Directive:
Leave out every picture, and output exactly the lines from the line containing "List all objects from largest to smallest." through the last line of the data.

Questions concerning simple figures
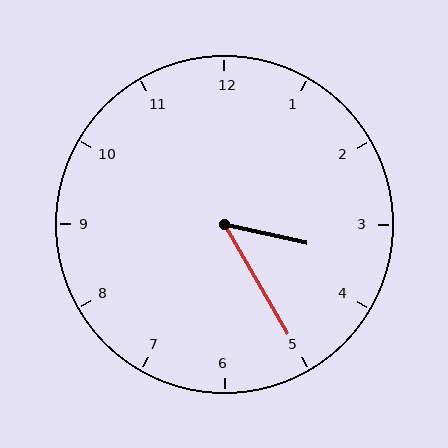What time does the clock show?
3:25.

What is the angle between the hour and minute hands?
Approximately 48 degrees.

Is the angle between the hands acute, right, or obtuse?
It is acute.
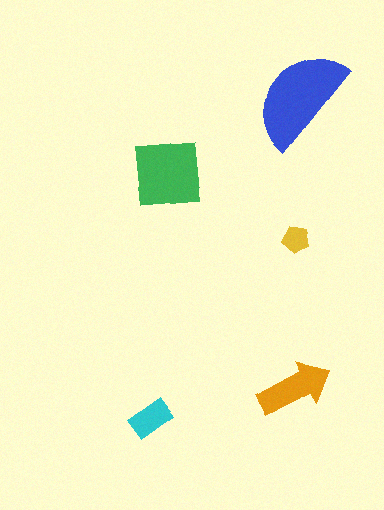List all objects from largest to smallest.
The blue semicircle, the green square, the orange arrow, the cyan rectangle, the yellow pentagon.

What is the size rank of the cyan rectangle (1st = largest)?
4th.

The solution:
List all objects from largest to smallest.
The blue semicircle, the green square, the orange arrow, the cyan rectangle, the yellow pentagon.

What is the size rank of the cyan rectangle (1st = largest)?
4th.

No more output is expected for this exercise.